### Exercise
Skip all pictures. Set down only the lines starting at the line containing "What comes next in the sequence?" and running to the end of the listing.

### Entries
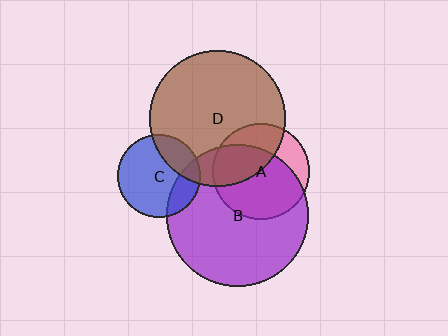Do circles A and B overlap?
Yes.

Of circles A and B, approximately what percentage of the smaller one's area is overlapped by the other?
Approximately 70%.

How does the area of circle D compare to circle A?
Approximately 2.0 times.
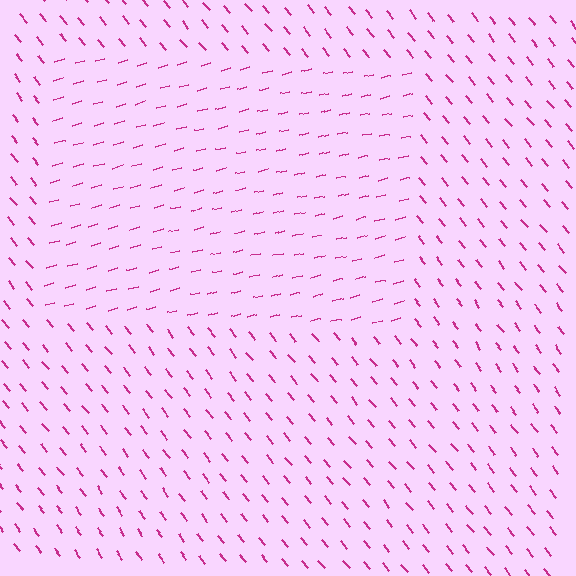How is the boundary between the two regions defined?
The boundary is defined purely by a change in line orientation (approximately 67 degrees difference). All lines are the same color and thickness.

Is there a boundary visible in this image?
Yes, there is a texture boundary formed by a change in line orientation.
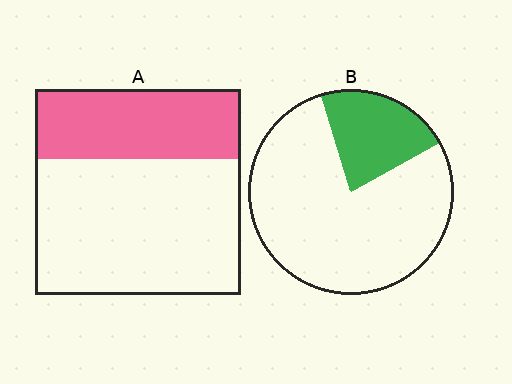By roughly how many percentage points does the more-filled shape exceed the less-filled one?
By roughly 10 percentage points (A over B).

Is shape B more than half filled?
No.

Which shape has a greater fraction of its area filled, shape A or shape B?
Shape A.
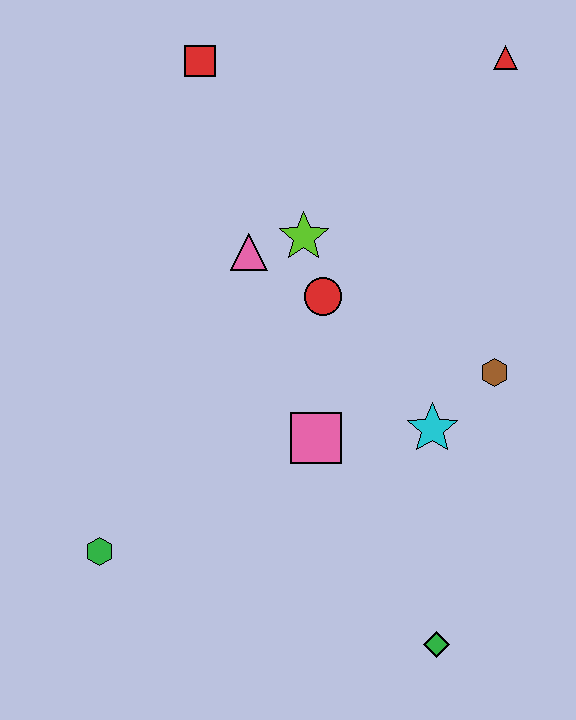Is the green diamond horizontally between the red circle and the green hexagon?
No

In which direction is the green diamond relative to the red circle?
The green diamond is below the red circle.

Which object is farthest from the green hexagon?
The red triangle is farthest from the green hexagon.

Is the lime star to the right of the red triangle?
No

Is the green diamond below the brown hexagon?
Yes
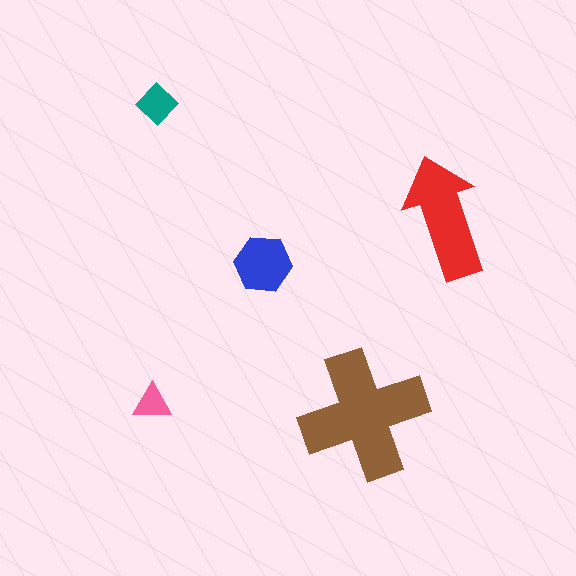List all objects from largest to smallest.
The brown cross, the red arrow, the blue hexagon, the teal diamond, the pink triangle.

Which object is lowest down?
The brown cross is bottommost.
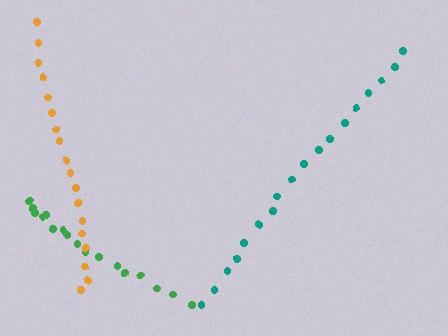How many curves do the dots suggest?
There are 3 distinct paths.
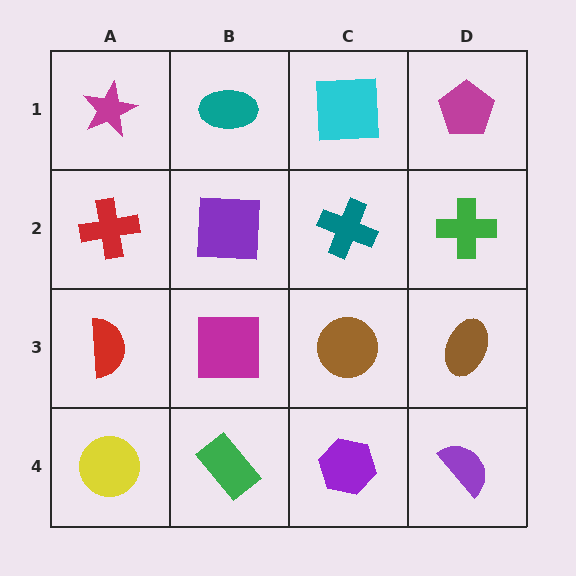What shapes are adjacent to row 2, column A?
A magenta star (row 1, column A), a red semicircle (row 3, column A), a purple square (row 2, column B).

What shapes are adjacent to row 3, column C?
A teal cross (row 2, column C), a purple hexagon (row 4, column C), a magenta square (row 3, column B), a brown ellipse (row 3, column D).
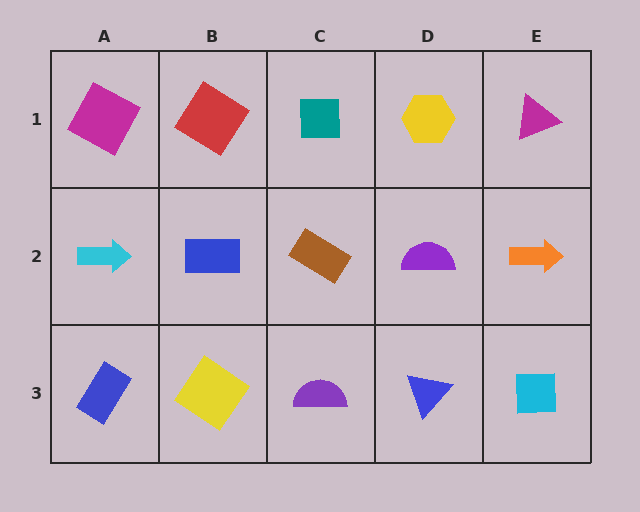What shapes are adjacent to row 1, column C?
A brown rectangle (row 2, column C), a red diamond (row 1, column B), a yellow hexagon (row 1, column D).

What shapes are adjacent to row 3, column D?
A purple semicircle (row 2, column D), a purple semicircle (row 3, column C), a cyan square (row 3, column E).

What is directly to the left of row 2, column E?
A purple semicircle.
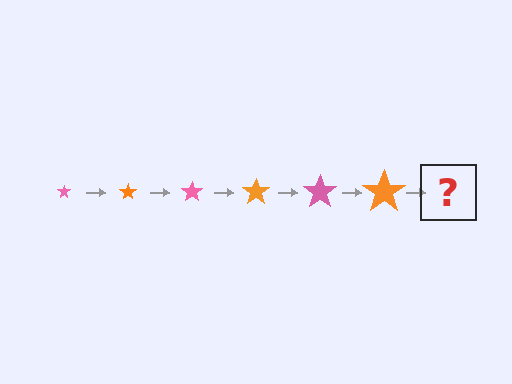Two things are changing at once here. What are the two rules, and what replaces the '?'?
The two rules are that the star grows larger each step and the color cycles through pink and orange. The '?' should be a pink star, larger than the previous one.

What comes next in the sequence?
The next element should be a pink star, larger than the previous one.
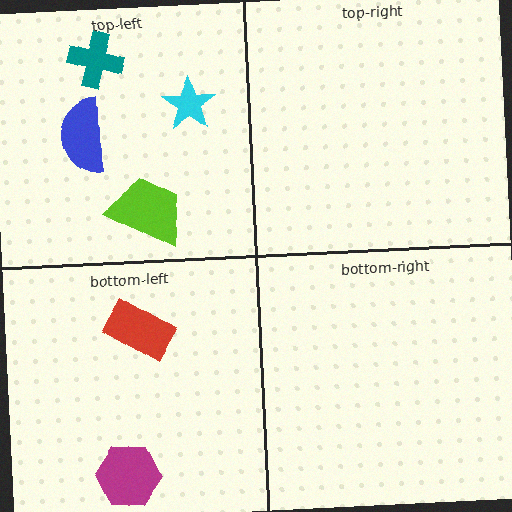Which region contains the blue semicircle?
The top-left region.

### Task answer
What comes next in the sequence?
The next element should be a pink star, larger than the previous one.
Which region contains the blue semicircle?
The top-left region.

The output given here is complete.